Objective
Within the records that follow, restate exactly the lines from the line with "How many powers" down to the line with "Approximately what percentage", including both. Omit the pictures.

--- START Record excerpts ---

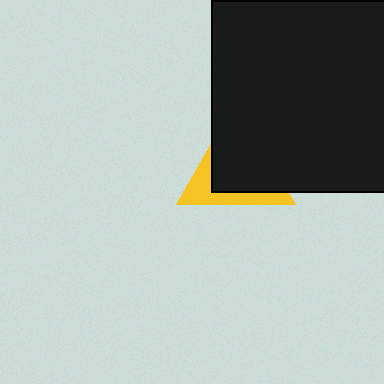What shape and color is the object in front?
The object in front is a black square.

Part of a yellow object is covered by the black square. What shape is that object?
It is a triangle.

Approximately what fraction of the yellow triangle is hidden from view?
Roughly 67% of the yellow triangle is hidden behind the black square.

--- END Record excerpts ---
--- START Record excerpts ---

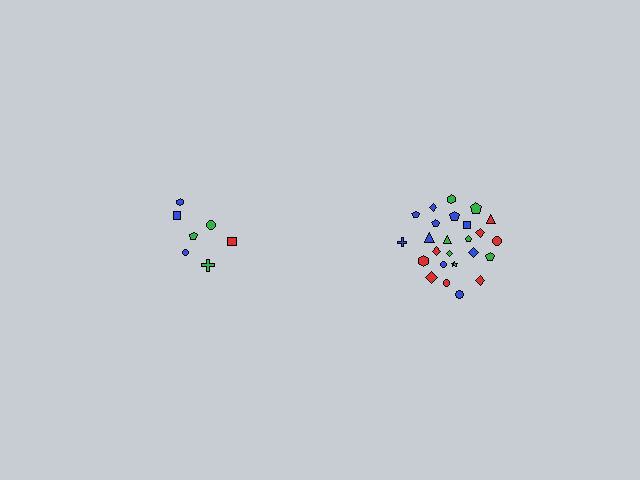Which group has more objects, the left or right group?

--- END Record excerpts ---
--- START Record excerpts ---

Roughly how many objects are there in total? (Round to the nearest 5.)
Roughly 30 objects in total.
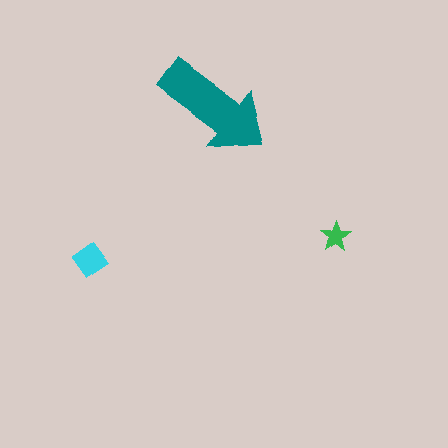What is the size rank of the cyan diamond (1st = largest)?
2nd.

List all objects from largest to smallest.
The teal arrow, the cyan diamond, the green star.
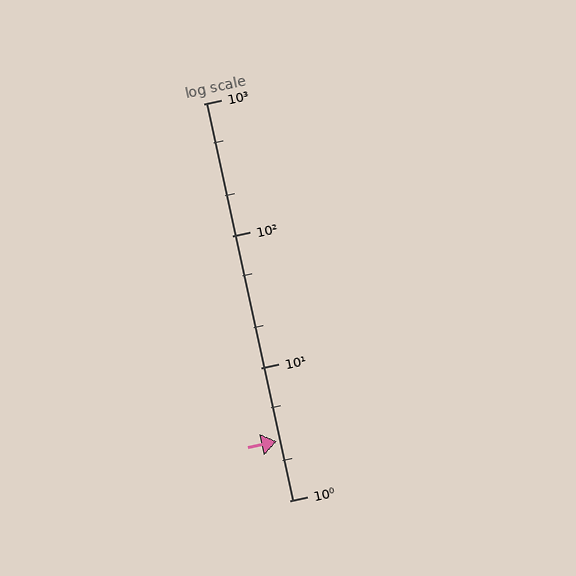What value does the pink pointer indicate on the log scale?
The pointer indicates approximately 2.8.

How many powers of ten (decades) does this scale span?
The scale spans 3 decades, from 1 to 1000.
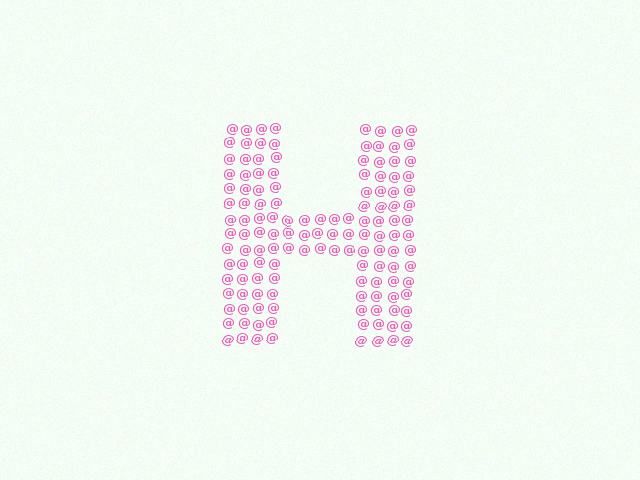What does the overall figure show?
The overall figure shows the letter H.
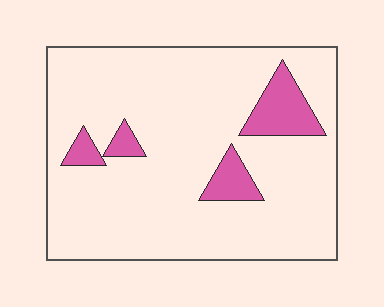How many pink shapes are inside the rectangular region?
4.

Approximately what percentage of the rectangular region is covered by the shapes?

--- END Record excerpts ---

Solution to the problem
How many powers of ten (decades) does this scale span?
The scale spans 3 decades, from 1 to 1000.
What does the overall figure show?
The overall figure shows the letter H.
How many pink shapes are inside the rectangular region?
4.

Approximately what percentage of the rectangular region is covered by the shapes?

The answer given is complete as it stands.